Shape perception records
■ ■ ■ ■ ■ ■ ■

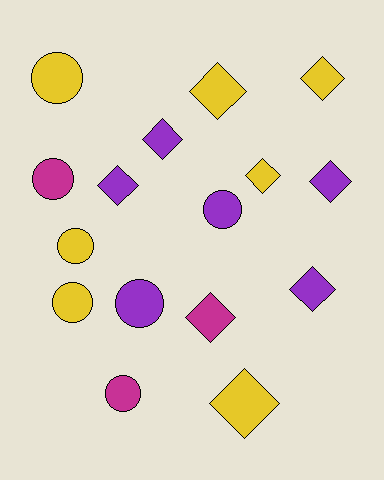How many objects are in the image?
There are 16 objects.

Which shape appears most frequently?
Diamond, with 9 objects.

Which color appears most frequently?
Yellow, with 7 objects.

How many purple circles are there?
There are 2 purple circles.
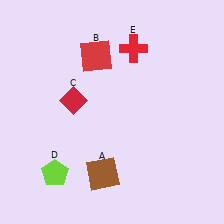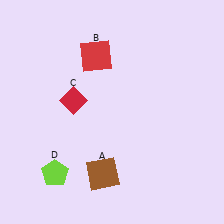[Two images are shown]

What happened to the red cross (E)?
The red cross (E) was removed in Image 2. It was in the top-right area of Image 1.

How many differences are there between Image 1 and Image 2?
There is 1 difference between the two images.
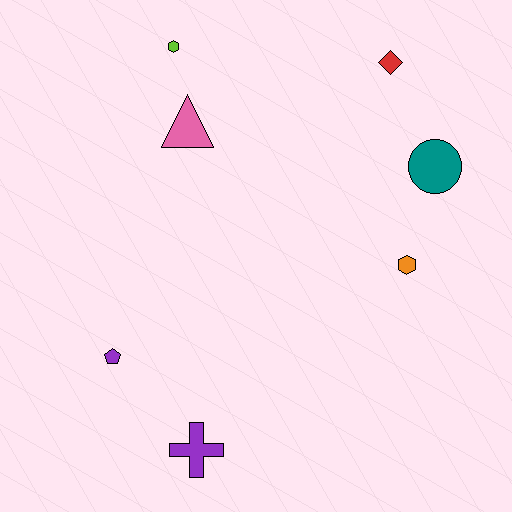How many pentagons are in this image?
There is 1 pentagon.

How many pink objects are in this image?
There is 1 pink object.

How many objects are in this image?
There are 7 objects.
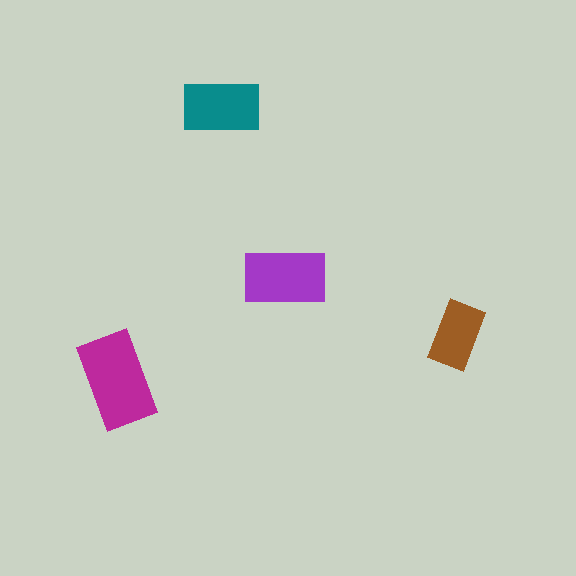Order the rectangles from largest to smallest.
the magenta one, the purple one, the teal one, the brown one.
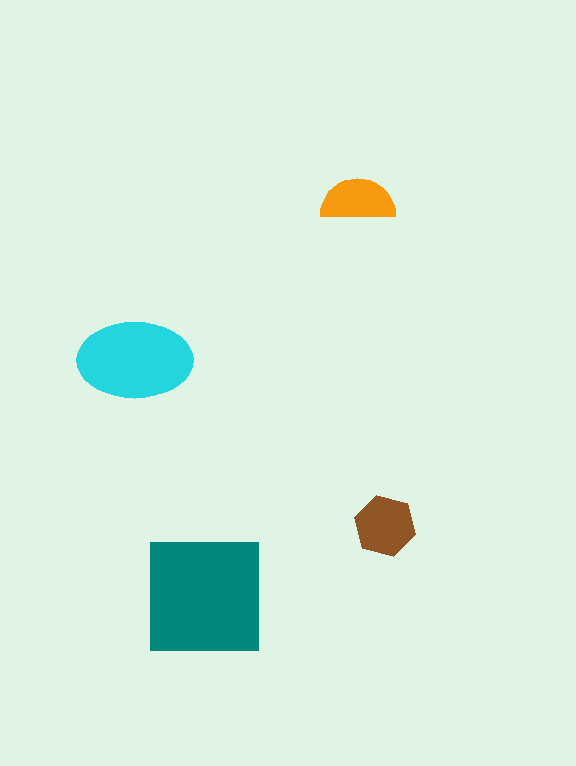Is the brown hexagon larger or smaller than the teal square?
Smaller.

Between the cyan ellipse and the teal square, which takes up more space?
The teal square.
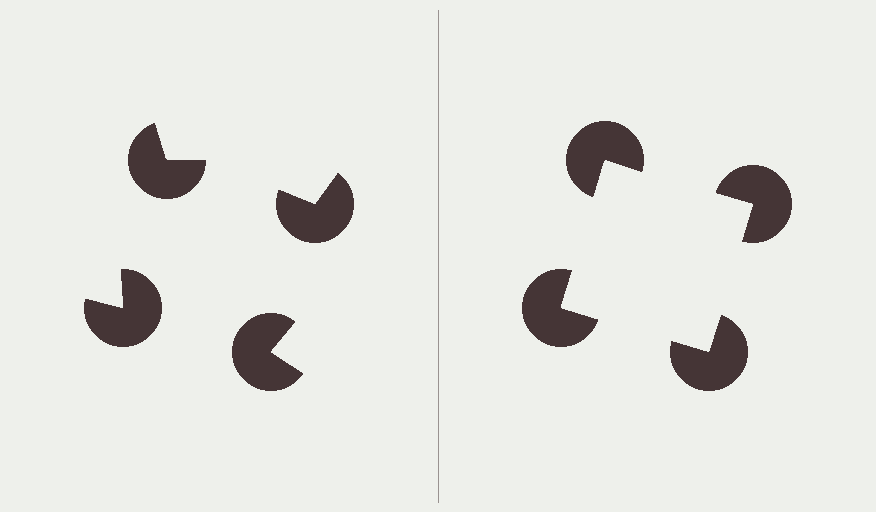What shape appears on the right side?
An illusory square.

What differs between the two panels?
The pac-man discs are positioned identically on both sides; only the wedge orientations differ. On the right they align to a square; on the left they are misaligned.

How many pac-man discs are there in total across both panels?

■ ■ ■ ■ ■ ■ ■

Work to do -
Give every line back word for word and leave the pictures out.

Problem solution -
How many objects are in the image?
There are 16 objects.

Which shape appears most frequently?
Diamond, with 9 objects.

Which color appears most frequently?
Yellow, with 7 objects.

How many purple circles are there?
There are 2 purple circles.
[Two images are shown]

What happened to the red cross (E)?
The red cross (E) was removed in Image 2. It was in the top-right area of Image 1.

How many differences are there between Image 1 and Image 2?
There is 1 difference between the two images.
How many pentagons are in this image?
There is 1 pentagon.

How many pink objects are in this image?
There is 1 pink object.

How many objects are in this image?
There are 7 objects.
Order the rectangles from largest to smallest.
the magenta one, the purple one, the teal one, the brown one.
Is the brown hexagon larger or smaller than the teal square?
Smaller.

Between the cyan ellipse and the teal square, which takes up more space?
The teal square.
What shape appears on the right side?
An illusory square.

What differs between the two panels?
The pac-man discs are positioned identically on both sides; only the wedge orientations differ. On the right they align to a square; on the left they are misaligned.

How many pac-man discs are there in total across both panels?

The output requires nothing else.